### WRITTEN REQUEST
Repeat the records verbatim and leave the pictures out of your copy.
## BEGIN INPUT MATERIAL
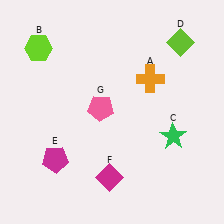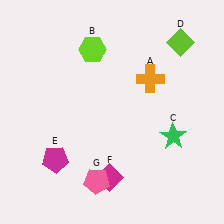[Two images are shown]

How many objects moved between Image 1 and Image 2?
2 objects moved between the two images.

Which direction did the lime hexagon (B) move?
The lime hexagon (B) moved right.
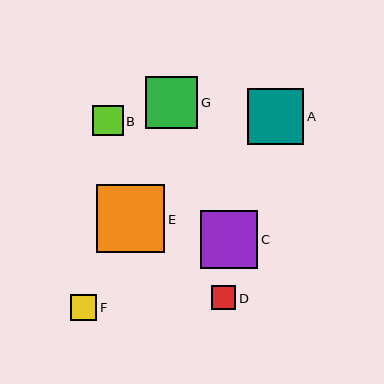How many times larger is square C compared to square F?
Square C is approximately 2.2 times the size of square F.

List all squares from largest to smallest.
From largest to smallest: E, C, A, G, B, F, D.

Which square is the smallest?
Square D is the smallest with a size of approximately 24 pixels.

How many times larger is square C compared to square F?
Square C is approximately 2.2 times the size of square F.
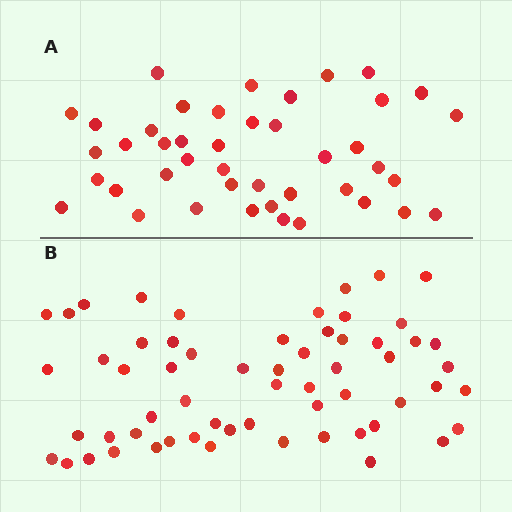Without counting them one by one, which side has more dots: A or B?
## END INPUT MATERIAL
### FINAL ANSWER
[Two images are shown]

How many objects moved between Image 1 and Image 2?
2 objects moved between the two images.

Which direction did the lime hexagon (B) move?
The lime hexagon (B) moved right.
How many times larger is square C compared to square F?
Square C is approximately 2.2 times the size of square F.

List all squares from largest to smallest.
From largest to smallest: E, C, A, G, B, F, D.

Which square is the smallest?
Square D is the smallest with a size of approximately 24 pixels.

How many times larger is square C compared to square F?
Square C is approximately 2.2 times the size of square F.
Without counting them one by one, which side has more dots: A or B?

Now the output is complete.